[START OF Information shown]

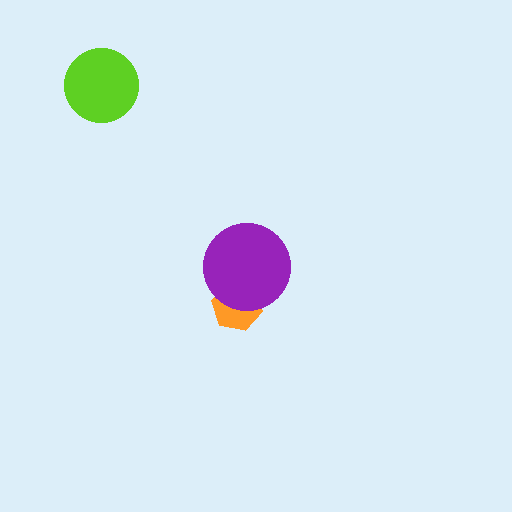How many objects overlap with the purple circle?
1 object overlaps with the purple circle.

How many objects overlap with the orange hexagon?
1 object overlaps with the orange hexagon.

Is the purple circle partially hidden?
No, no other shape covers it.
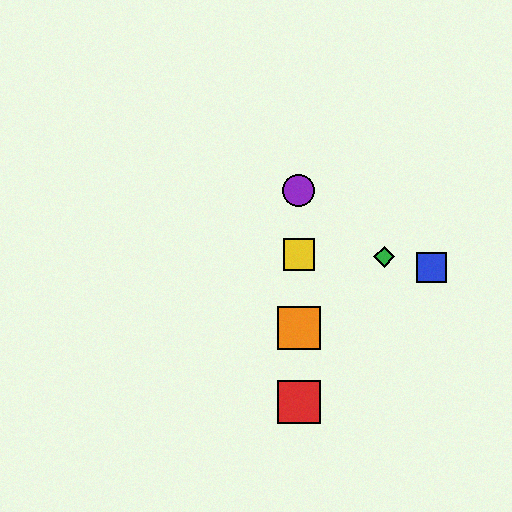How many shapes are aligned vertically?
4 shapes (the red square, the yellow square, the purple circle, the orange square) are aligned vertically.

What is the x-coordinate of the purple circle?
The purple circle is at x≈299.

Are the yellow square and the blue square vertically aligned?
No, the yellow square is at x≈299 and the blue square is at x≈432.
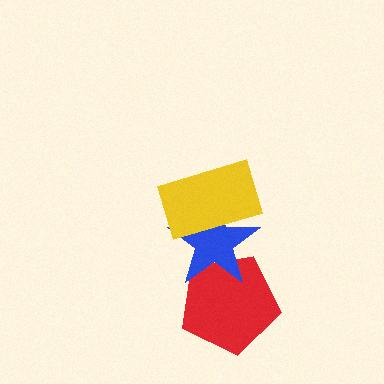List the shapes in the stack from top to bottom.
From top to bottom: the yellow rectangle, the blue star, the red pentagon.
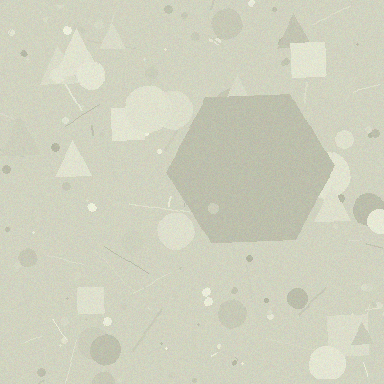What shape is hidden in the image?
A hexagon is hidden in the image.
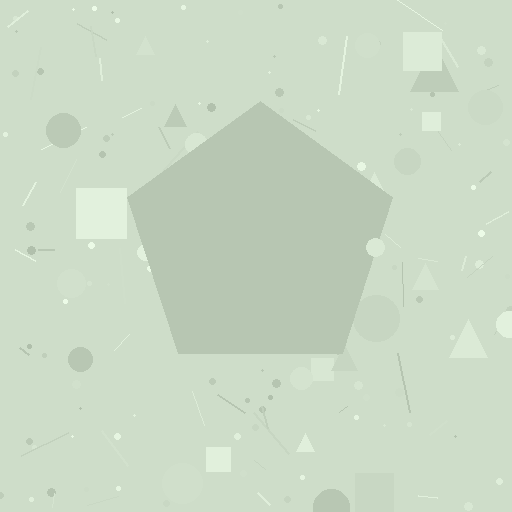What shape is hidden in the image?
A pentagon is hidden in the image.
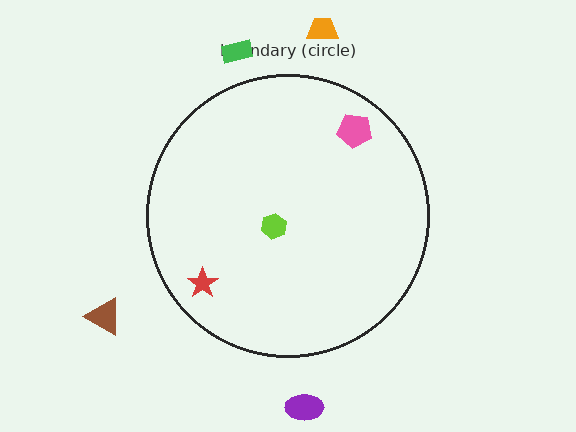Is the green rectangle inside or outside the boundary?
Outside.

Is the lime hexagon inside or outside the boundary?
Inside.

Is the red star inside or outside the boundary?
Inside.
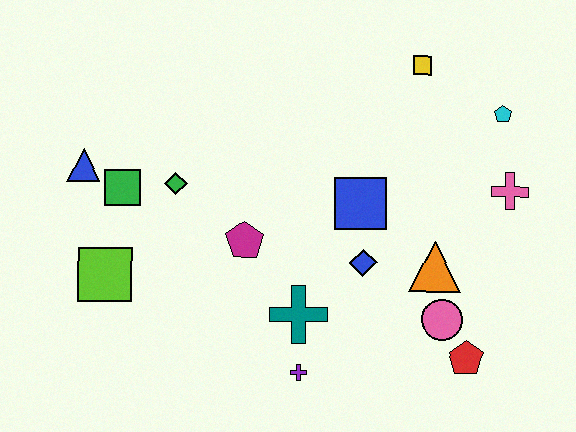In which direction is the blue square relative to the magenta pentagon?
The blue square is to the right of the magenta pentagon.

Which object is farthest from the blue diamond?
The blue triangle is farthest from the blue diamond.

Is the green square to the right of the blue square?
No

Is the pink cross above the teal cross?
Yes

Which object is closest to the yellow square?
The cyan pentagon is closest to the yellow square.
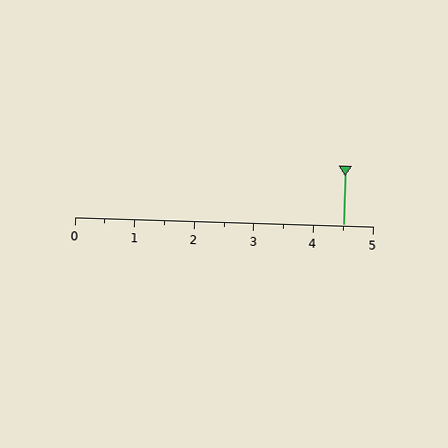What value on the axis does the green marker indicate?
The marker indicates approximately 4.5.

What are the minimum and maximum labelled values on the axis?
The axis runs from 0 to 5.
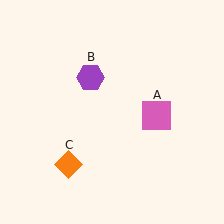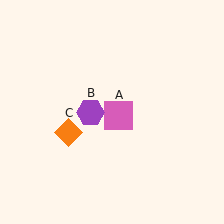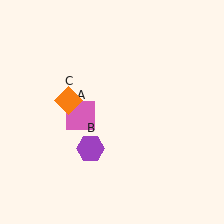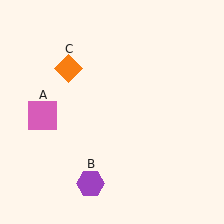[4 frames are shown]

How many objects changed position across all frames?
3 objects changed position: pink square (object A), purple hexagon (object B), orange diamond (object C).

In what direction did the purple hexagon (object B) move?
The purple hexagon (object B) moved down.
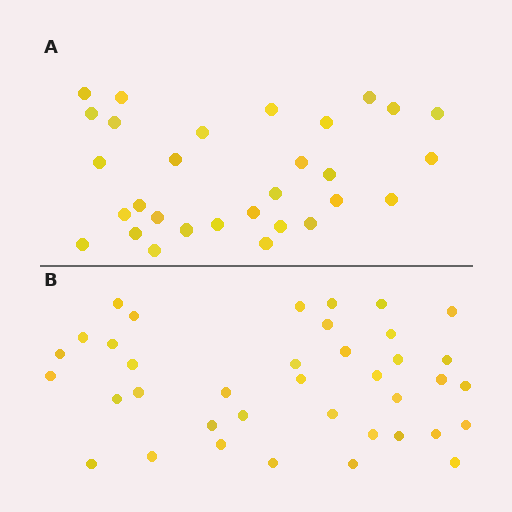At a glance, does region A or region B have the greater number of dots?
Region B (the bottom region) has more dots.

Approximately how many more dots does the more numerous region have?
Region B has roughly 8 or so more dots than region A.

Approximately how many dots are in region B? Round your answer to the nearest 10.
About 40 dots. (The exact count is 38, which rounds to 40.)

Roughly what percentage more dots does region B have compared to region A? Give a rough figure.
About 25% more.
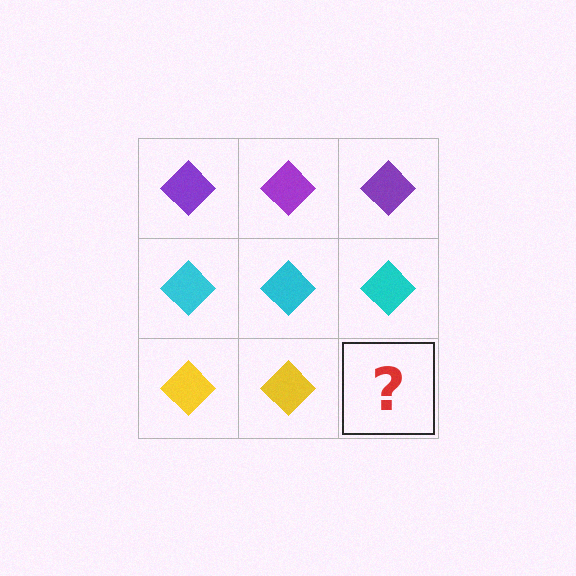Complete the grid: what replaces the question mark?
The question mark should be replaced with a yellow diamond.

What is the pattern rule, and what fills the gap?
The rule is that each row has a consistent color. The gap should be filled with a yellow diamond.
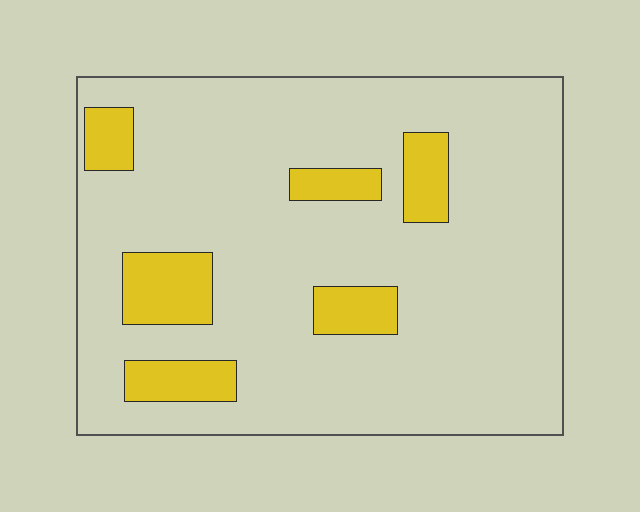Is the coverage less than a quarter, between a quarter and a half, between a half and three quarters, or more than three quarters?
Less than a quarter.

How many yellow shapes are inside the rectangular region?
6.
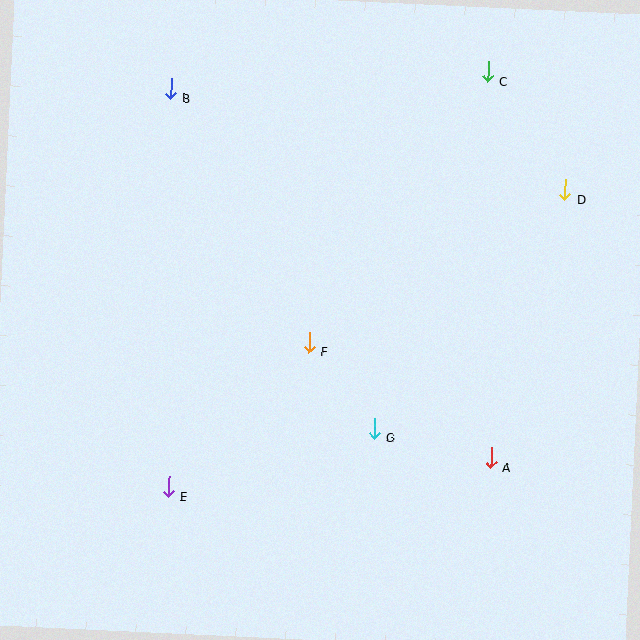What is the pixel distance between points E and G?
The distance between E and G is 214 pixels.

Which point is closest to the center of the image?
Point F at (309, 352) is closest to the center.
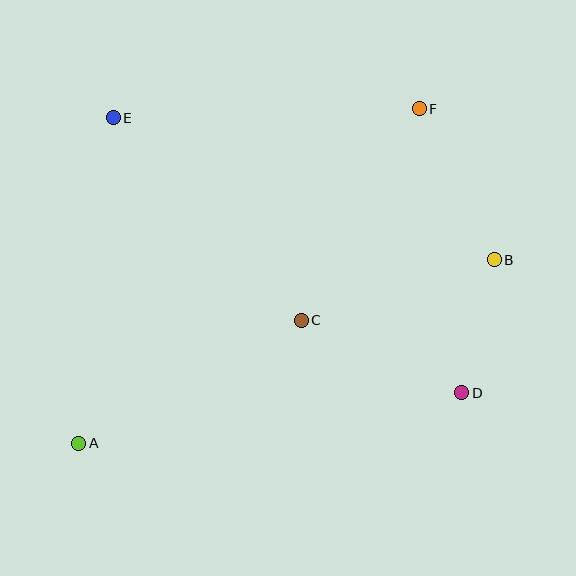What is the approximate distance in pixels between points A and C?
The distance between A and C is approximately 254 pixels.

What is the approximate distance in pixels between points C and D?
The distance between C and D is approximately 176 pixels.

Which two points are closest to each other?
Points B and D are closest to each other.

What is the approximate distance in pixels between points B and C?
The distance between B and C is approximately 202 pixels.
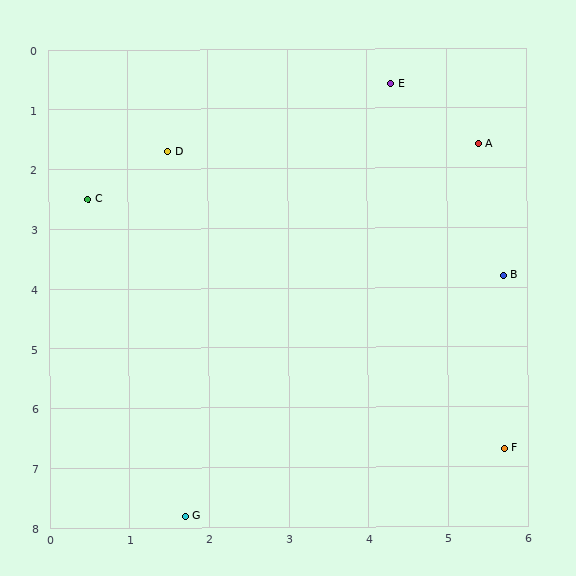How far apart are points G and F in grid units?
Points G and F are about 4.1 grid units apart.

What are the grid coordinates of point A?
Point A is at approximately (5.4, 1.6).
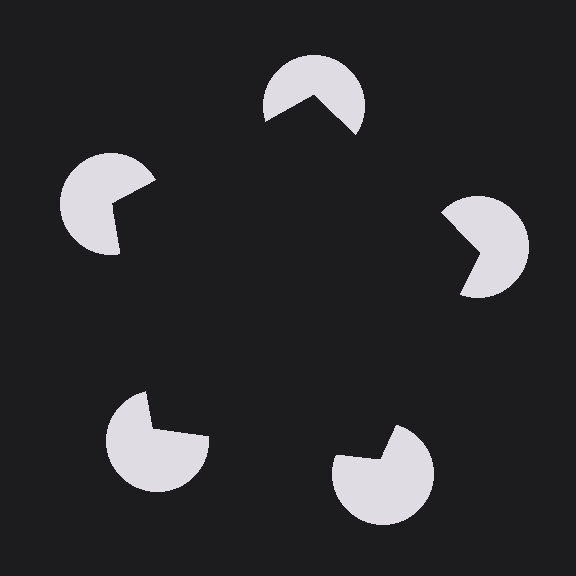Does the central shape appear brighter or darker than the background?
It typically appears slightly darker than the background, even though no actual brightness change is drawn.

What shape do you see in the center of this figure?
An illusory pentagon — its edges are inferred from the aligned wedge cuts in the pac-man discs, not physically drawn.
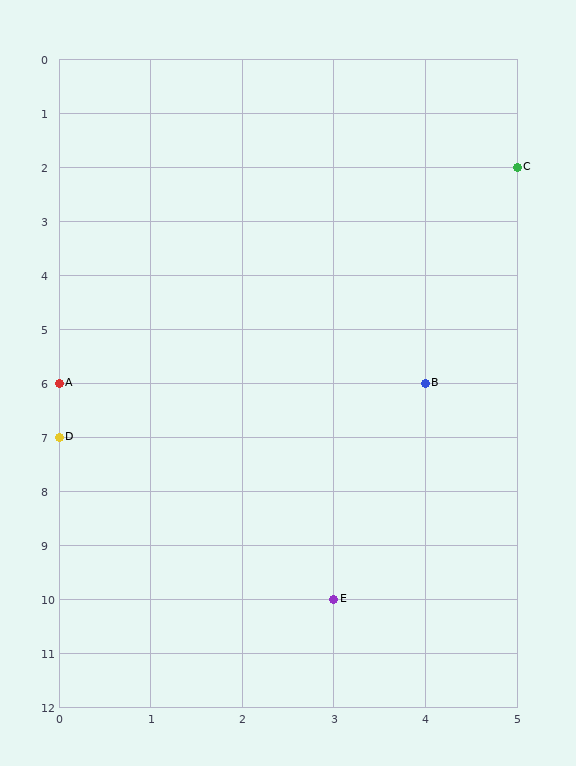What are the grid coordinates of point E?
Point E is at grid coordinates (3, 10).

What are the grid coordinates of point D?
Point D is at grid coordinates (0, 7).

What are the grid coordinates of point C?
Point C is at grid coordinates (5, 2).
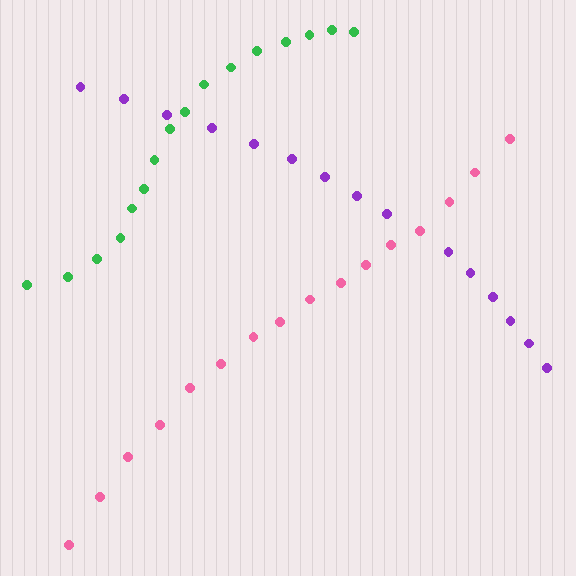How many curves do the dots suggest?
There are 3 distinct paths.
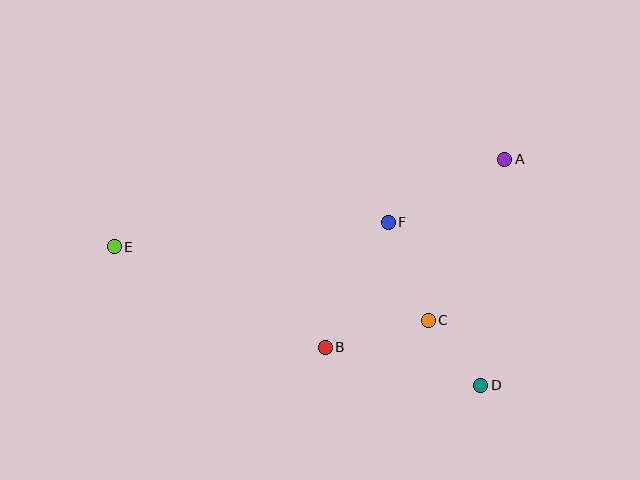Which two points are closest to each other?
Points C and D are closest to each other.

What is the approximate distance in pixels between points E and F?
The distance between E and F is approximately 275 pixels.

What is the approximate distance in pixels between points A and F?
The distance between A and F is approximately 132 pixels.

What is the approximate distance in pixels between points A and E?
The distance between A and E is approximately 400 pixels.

[END OF Information shown]

** Task prompt **
Give every line back word for word and leave the pictures out.

** Response to this task **
How many objects overlap with the purple circle?
1 object overlaps with the purple circle.

How many objects overlap with the orange hexagon?
1 object overlaps with the orange hexagon.

Is the purple circle partially hidden?
No, no other shape covers it.
How many shapes are aligned vertically?
4 shapes (the red square, the yellow square, the purple circle, the orange square) are aligned vertically.

What is the x-coordinate of the purple circle?
The purple circle is at x≈299.

Are the yellow square and the blue square vertically aligned?
No, the yellow square is at x≈299 and the blue square is at x≈432.
List the shapes in the stack from top to bottom.
From top to bottom: the yellow rectangle, the blue star, the red pentagon.
What shape is hidden in the image?
A hexagon is hidden in the image.
What shape is hidden in the image?
A pentagon is hidden in the image.
Is the green rectangle inside or outside the boundary?
Outside.

Is the lime hexagon inside or outside the boundary?
Inside.

Is the red star inside or outside the boundary?
Inside.
In which direction is the blue square relative to the magenta pentagon?
The blue square is to the right of the magenta pentagon.

Which object is farthest from the blue diamond?
The blue triangle is farthest from the blue diamond.

Is the green square to the right of the blue square?
No

Is the pink cross above the teal cross?
Yes

Which object is closest to the yellow square?
The cyan pentagon is closest to the yellow square.
What value on the axis does the green marker indicate?
The marker indicates approximately 4.5.

What are the minimum and maximum labelled values on the axis?
The axis runs from 0 to 5.
[4 frames are shown]

How many objects changed position across all frames?
3 objects changed position: pink square (object A), purple hexagon (object B), orange diamond (object C).

In what direction did the purple hexagon (object B) move?
The purple hexagon (object B) moved down.
At a glance, does region A or region B have the greater number of dots?
Region B (the bottom region) has more dots.

Approximately how many more dots does the more numerous region have?
Region B has roughly 8 or so more dots than region A.

Approximately how many dots are in region B? Round your answer to the nearest 10.
About 40 dots. (The exact count is 38, which rounds to 40.)

Roughly what percentage more dots does region B have compared to region A? Give a rough figure.
About 25% more.
Complete the grid: what replaces the question mark?
The question mark should be replaced with a yellow diamond.

What is the pattern rule, and what fills the gap?
The rule is that each row has a consistent color. The gap should be filled with a yellow diamond.
Is the coverage less than a quarter, between a quarter and a half, between a half and three quarters, or more than three quarters?
Less than a quarter.

How many yellow shapes are inside the rectangular region?
6.
What is the pixel distance between points E and G?
The distance between E and G is 214 pixels.

Which point is closest to the center of the image?
Point F at (309, 352) is closest to the center.
What is the approximate distance in pixels between points A and C?
The distance between A and C is approximately 254 pixels.

What is the approximate distance in pixels between points C and D?
The distance between C and D is approximately 176 pixels.

Which two points are closest to each other?
Points B and D are closest to each other.

What is the approximate distance in pixels between points B and C?
The distance between B and C is approximately 202 pixels.
How far apart are points G and F in grid units?
Points G and F are about 4.1 grid units apart.

What are the grid coordinates of point A?
Point A is at approximately (5.4, 1.6).
Does the central shape appear brighter or darker than the background?
It typically appears slightly darker than the background, even though no actual brightness change is drawn.

What shape do you see in the center of this figure?
An illusory pentagon — its edges are inferred from the aligned wedge cuts in the pac-man discs, not physically drawn.
What are the grid coordinates of point E?
Point E is at grid coordinates (3, 10).

What are the grid coordinates of point D?
Point D is at grid coordinates (0, 7).

What are the grid coordinates of point C?
Point C is at grid coordinates (5, 2).
How many curves do the dots suggest?
There are 3 distinct paths.
Which two points are closest to each other?
Points C and D are closest to each other.

What is the approximate distance in pixels between points E and F?
The distance between E and F is approximately 275 pixels.

What is the approximate distance in pixels between points A and F?
The distance between A and F is approximately 132 pixels.

What is the approximate distance in pixels between points A and E?
The distance between A and E is approximately 400 pixels.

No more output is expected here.